Written instruction: Your task is to write out the lines from the line containing "Is the green square partially hidden?" through the last line of the material, exactly.

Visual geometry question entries
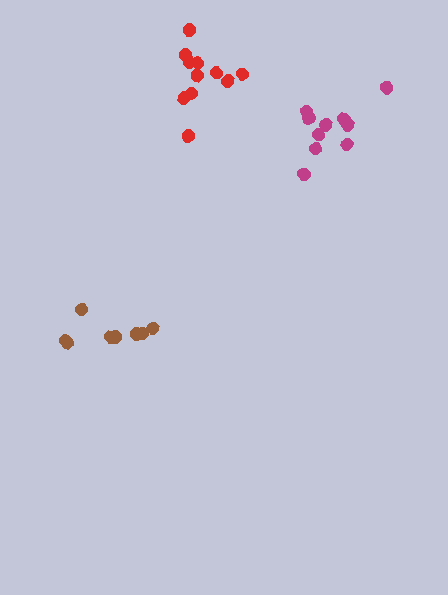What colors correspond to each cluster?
The clusters are colored: brown, red, magenta.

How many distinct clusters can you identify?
There are 3 distinct clusters.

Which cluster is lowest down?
The brown cluster is bottommost.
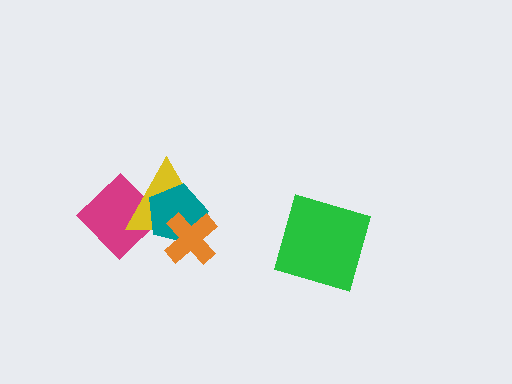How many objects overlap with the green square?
0 objects overlap with the green square.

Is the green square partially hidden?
No, no other shape covers it.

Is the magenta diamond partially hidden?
Yes, it is partially covered by another shape.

Solved problem:
Is the green square partially hidden?
No, no other shape covers it.

Is the magenta diamond partially hidden?
Yes, it is partially covered by another shape.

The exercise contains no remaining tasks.